PROBLEM TO WORK ON ▸ Using the entries shown below, output the line containing "Which objects stayed", the line containing "Two things are", and every line between them, exactly. Pictures are omitted.

EXERCISE INPUTS ▸
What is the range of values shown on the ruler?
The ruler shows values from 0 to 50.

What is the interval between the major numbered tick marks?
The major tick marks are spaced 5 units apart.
==
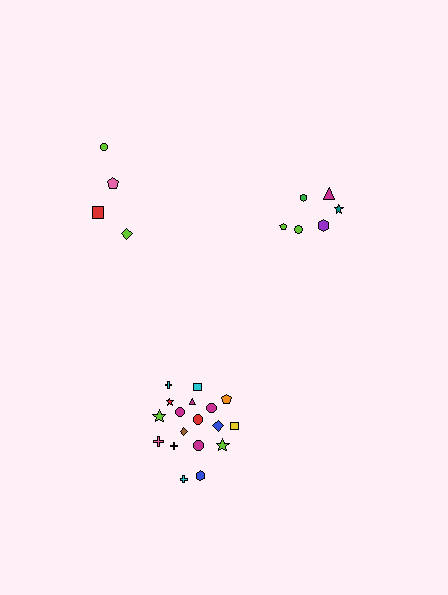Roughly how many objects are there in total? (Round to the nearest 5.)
---
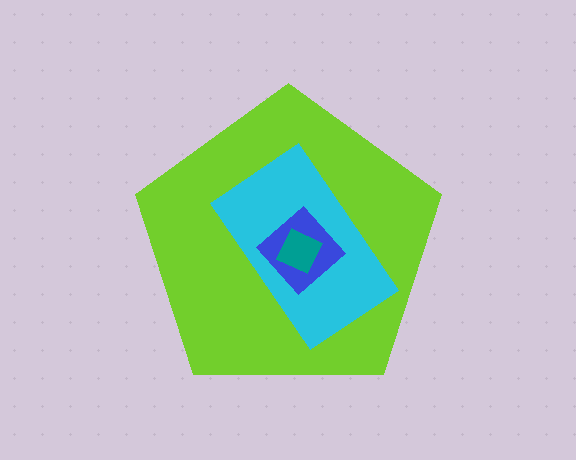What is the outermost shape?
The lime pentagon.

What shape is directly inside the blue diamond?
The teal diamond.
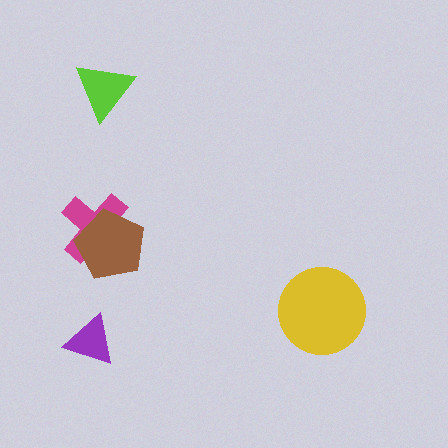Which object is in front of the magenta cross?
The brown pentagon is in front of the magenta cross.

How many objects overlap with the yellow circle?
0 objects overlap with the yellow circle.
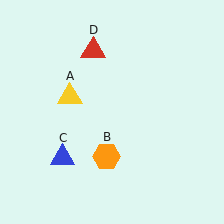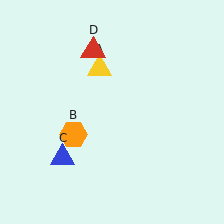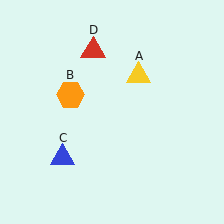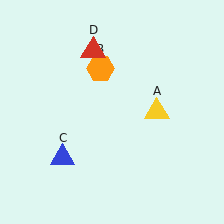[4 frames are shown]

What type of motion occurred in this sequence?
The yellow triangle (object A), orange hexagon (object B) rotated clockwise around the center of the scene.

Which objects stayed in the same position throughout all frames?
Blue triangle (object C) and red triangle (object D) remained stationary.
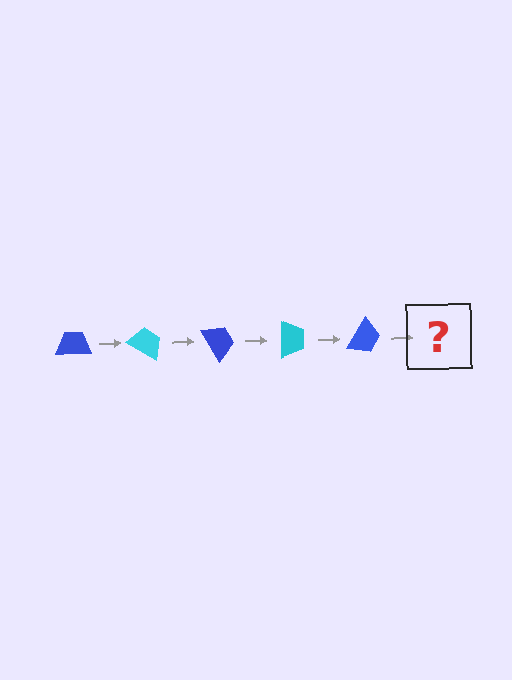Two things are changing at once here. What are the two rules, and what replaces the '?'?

EXERCISE RESULT ▸
Which objects stayed in the same position throughout all frames?
Blue triangle (object C) and red triangle (object D) remained stationary.
Two things are changing at once here. What are the two rules, and what replaces the '?'?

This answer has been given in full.